▸ **OBJECTIVE**
Print, exactly and with both ends included, the lines below that run from the one containing "Which object is farthest from the cyan" to the one containing "[3 frames are shown]". Pictures are omitted.
>> start
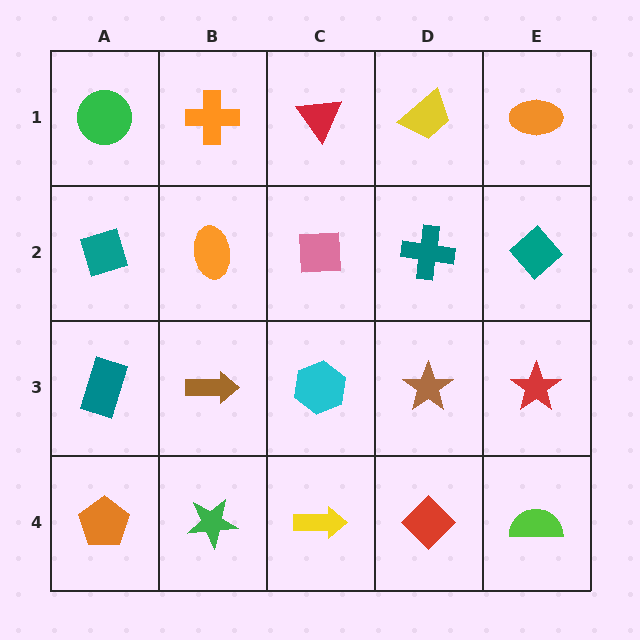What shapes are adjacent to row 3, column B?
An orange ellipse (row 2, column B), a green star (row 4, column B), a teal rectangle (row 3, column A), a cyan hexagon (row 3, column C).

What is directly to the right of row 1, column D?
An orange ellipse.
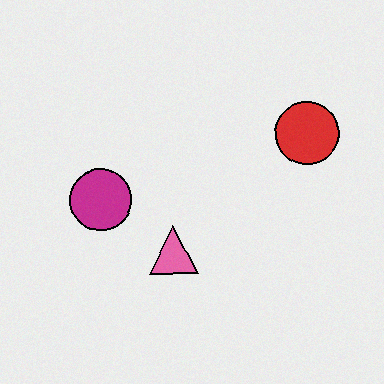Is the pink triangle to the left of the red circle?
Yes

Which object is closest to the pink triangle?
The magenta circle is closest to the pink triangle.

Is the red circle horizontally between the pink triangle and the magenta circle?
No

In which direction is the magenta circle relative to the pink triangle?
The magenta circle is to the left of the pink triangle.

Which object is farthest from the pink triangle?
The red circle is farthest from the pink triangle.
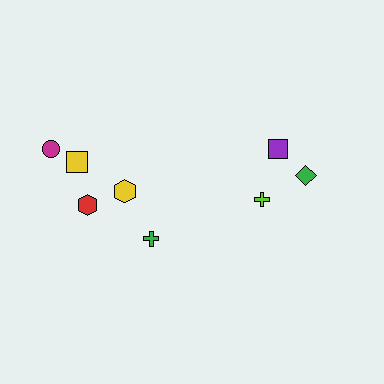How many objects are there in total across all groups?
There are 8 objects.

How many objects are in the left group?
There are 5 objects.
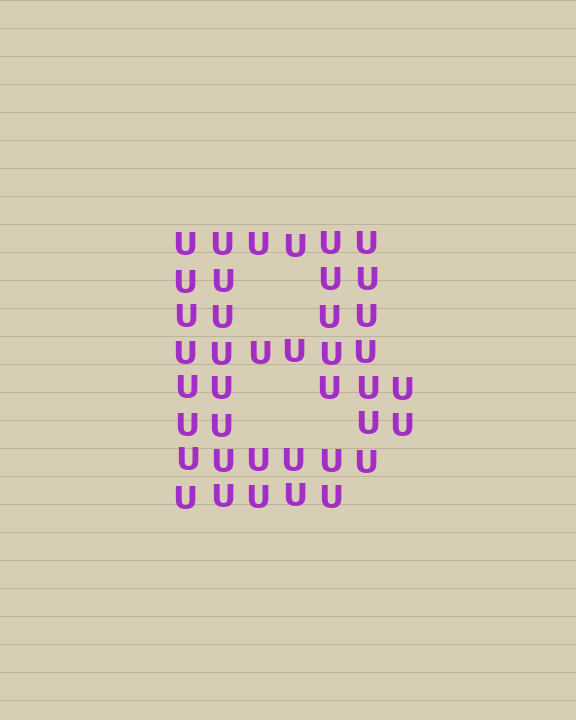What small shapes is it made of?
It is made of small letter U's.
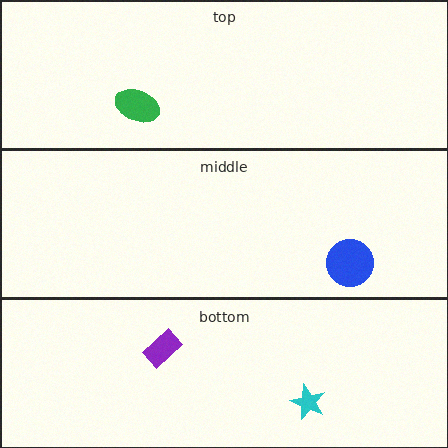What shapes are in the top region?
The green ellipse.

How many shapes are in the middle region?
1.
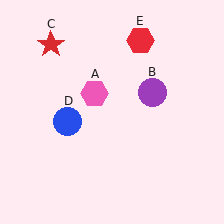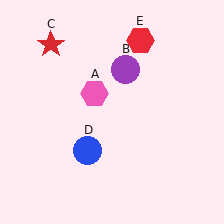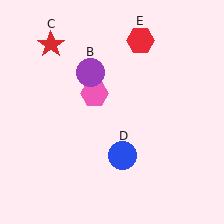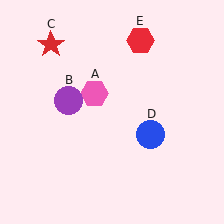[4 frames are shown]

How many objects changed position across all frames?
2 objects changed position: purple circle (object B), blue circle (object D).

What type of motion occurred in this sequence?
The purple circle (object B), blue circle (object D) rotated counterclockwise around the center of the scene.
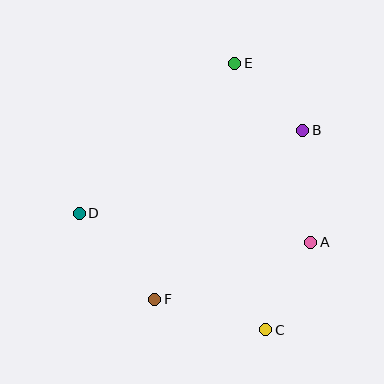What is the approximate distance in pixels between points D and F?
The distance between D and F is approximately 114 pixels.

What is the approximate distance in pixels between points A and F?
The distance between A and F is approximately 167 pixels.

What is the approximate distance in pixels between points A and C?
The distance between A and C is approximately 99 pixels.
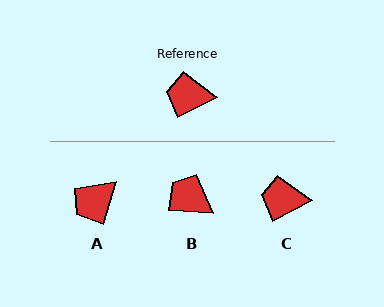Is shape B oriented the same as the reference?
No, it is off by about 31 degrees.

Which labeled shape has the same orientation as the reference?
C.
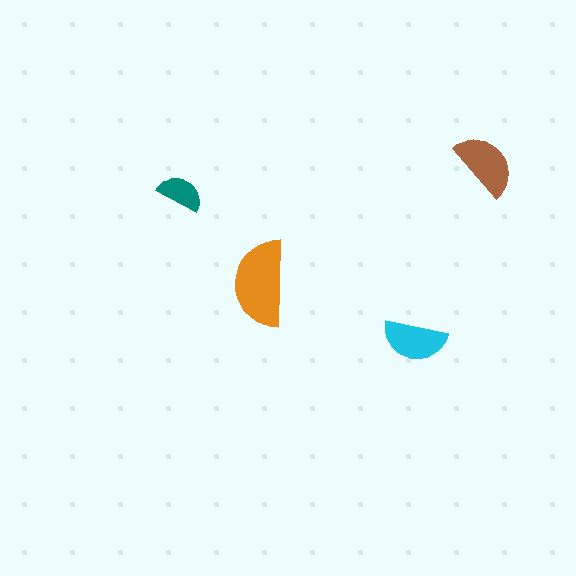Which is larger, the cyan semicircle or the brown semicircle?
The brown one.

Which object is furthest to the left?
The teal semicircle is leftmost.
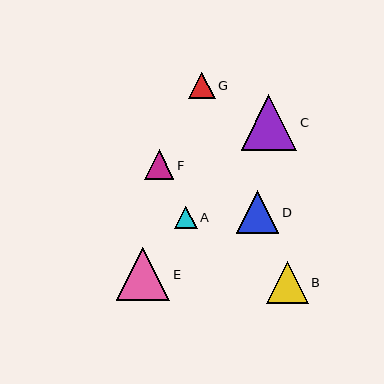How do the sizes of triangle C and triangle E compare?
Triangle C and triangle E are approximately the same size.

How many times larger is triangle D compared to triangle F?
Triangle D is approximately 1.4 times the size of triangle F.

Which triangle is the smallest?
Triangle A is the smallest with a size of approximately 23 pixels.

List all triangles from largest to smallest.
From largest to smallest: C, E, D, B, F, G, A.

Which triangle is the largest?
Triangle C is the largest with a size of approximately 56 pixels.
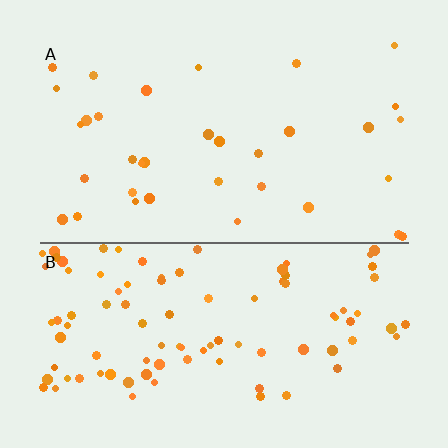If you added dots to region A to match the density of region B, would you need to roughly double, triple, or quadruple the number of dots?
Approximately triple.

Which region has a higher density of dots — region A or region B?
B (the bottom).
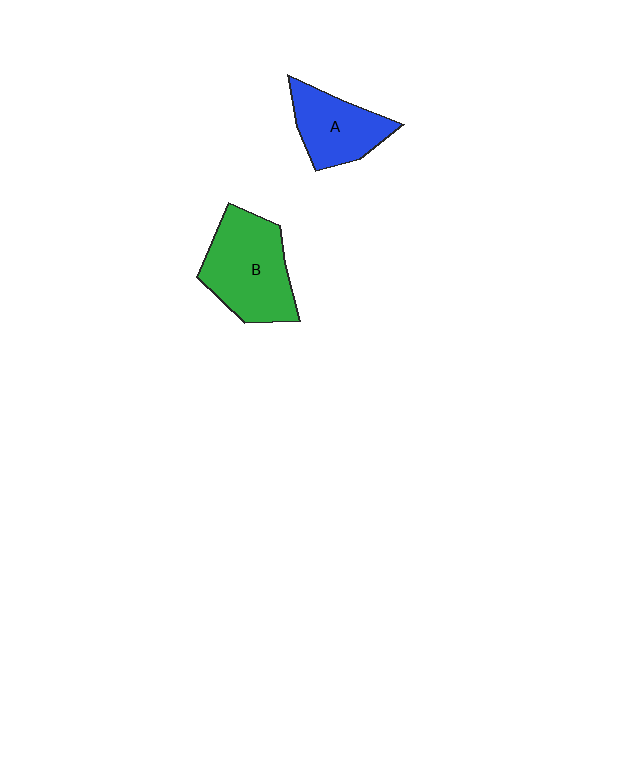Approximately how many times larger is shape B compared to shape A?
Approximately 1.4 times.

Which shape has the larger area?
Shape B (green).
>> end
>> start
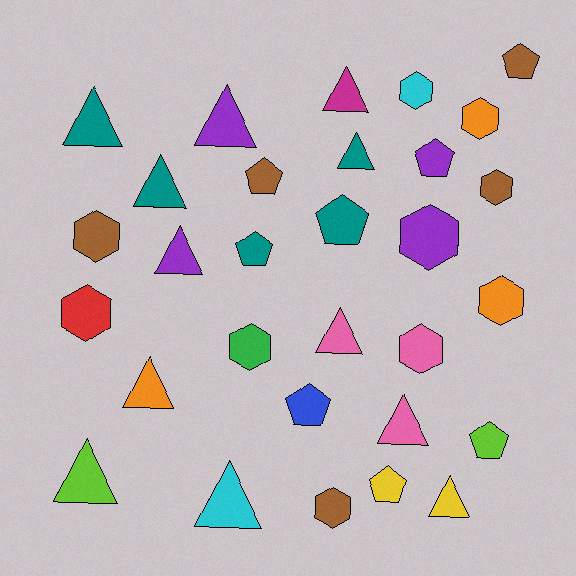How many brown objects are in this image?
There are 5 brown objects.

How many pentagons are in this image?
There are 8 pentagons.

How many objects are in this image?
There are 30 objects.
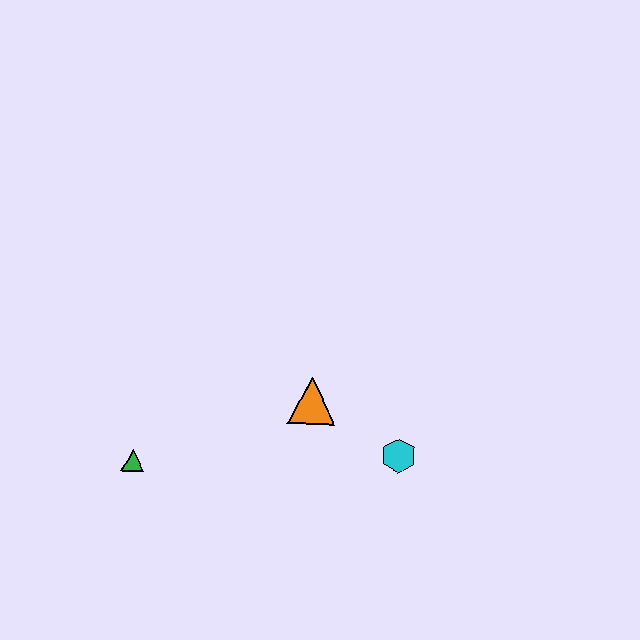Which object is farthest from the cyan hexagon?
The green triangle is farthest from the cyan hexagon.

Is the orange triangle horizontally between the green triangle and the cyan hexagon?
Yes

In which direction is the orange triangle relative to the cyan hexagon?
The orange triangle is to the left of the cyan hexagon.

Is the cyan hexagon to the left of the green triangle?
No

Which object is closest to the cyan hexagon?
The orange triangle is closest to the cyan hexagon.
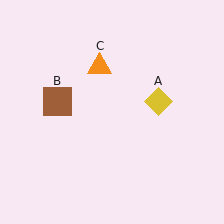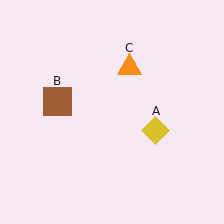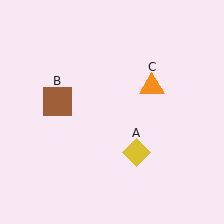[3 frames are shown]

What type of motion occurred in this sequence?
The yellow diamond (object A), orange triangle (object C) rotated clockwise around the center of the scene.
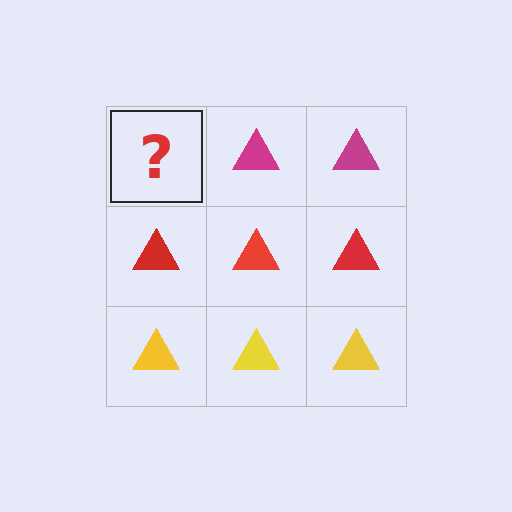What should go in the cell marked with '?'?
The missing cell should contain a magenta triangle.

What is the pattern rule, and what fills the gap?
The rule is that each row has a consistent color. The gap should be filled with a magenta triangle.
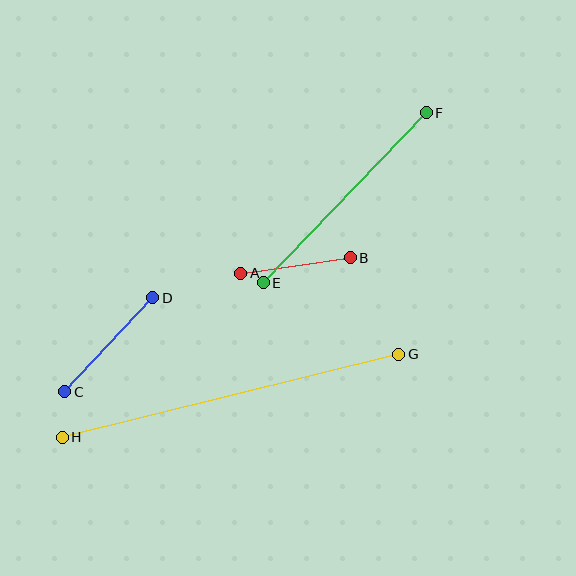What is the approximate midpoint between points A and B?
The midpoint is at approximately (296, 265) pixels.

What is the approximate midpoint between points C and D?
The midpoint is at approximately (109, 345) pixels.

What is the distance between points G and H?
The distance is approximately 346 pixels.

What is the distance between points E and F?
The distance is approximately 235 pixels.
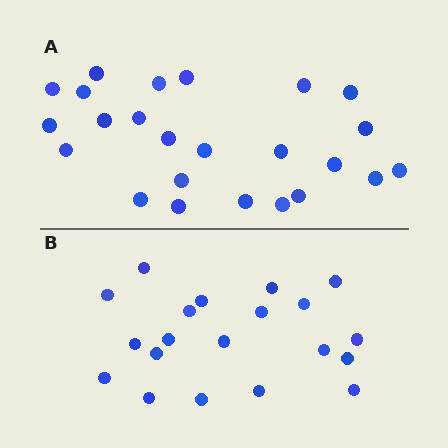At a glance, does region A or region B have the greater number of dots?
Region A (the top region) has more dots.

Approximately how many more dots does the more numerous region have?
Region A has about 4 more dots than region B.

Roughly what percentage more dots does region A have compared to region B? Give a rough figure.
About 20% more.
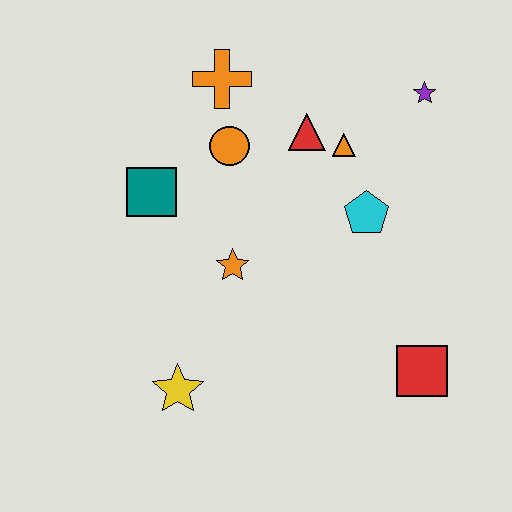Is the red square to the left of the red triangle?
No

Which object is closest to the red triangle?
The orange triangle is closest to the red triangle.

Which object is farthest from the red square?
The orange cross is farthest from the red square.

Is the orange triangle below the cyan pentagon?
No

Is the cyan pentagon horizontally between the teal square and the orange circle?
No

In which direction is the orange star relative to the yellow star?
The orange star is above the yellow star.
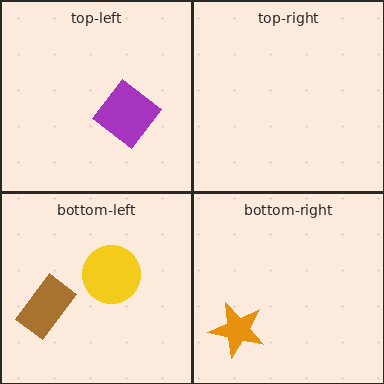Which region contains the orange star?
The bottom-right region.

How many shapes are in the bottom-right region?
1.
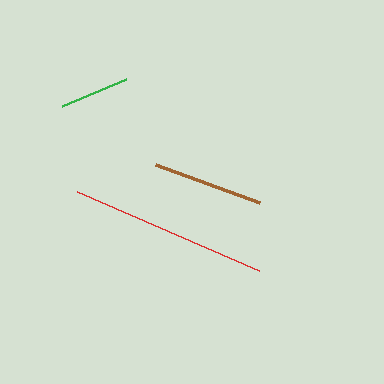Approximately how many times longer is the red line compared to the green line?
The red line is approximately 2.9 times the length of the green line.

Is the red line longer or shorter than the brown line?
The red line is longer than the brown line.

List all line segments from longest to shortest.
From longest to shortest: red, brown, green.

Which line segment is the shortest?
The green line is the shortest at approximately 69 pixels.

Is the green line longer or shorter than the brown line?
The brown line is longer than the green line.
>> end
>> start
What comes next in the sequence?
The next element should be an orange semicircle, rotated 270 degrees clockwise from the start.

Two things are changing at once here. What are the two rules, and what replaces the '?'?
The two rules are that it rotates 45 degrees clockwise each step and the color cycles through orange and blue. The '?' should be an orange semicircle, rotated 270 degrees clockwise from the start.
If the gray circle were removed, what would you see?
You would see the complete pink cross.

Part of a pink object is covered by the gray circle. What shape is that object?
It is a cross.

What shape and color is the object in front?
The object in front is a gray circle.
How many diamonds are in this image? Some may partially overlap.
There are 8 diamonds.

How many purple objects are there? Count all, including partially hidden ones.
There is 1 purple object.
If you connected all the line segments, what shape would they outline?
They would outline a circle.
>> end
▸ **CORRECT RESULT**
Which object is farthest from the cyan hexagon?
The green triangle is farthest from the cyan hexagon.

Is the orange triangle horizontally between the green triangle and the cyan hexagon?
Yes

In which direction is the orange triangle relative to the cyan hexagon?
The orange triangle is to the left of the cyan hexagon.

Is the cyan hexagon to the left of the green triangle?
No

Which object is closest to the cyan hexagon?
The orange triangle is closest to the cyan hexagon.
[3 frames are shown]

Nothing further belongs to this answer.